WORK REQUIRED:
Set every line down exactly, from the one that has "In what direction" through the final one, and keep the pictures out.

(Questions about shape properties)
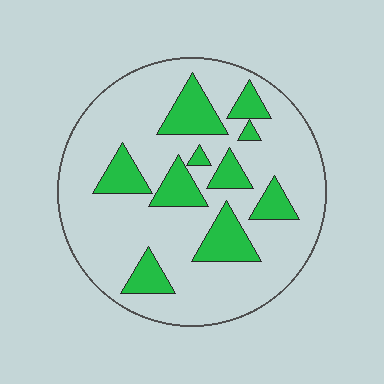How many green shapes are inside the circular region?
10.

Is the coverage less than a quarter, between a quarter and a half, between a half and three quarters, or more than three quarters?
Less than a quarter.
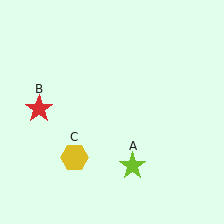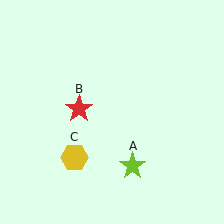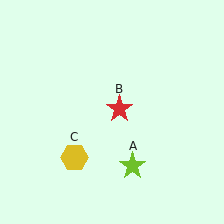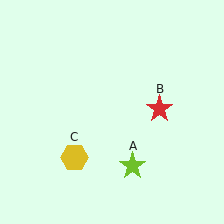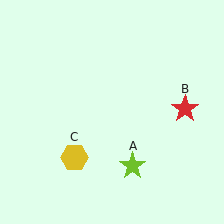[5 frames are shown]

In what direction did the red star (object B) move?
The red star (object B) moved right.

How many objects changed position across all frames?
1 object changed position: red star (object B).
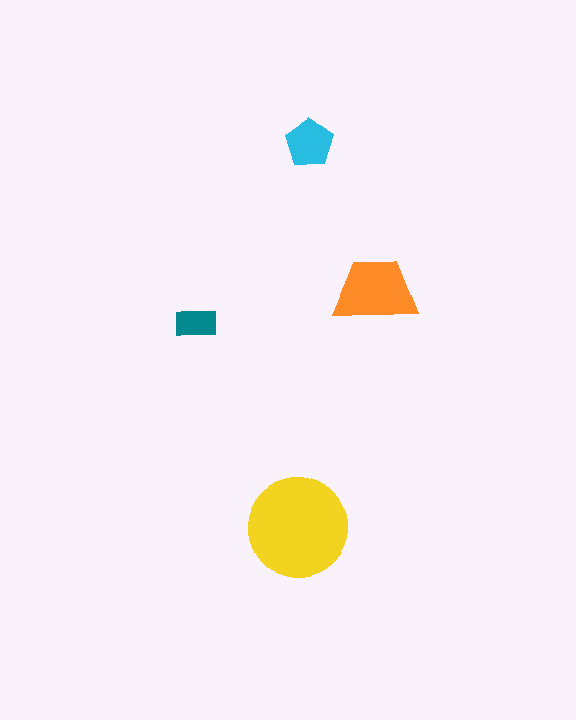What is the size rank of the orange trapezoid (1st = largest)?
2nd.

ANSWER TO THE TASK:
In what direction did the red star (object B) move?
The red star (object B) moved right.

How many objects changed position across all frames?
1 object changed position: red star (object B).
What is the size rank of the orange trapezoid (1st = largest)?
2nd.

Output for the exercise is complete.